WHAT IS BEING ASKED:
Your task is to copy the lines from the line containing "How does the" through the end of the listing below, both included, without any pictures.

Question entries about shapes:
┄┄┄┄┄┄┄┄┄┄

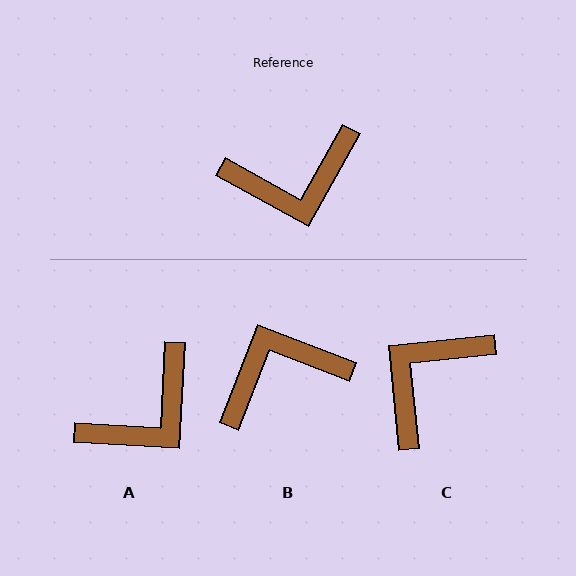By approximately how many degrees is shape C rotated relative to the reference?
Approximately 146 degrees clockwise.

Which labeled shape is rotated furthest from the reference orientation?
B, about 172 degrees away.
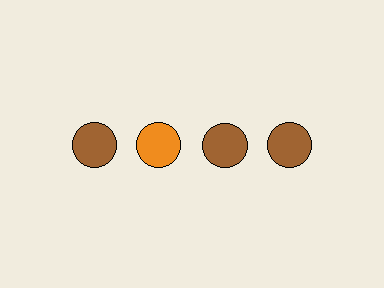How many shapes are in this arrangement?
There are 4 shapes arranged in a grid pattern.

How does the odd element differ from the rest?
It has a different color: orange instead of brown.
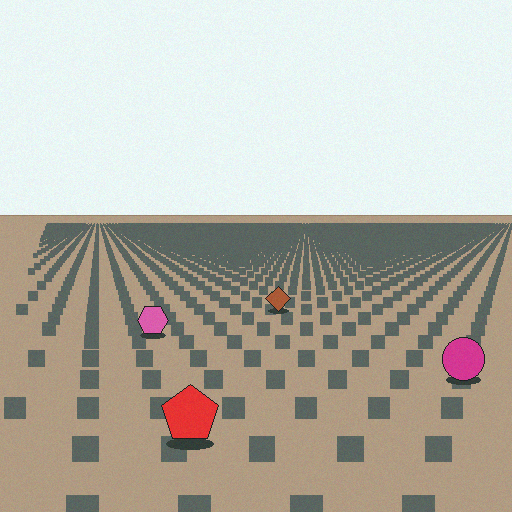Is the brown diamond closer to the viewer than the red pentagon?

┄┄┄┄┄┄┄┄┄┄

OUTPUT OF THE EXERCISE:
How does the odd element differ from the rest?
It has a different color: orange instead of brown.
Is the brown diamond closer to the viewer than the red pentagon?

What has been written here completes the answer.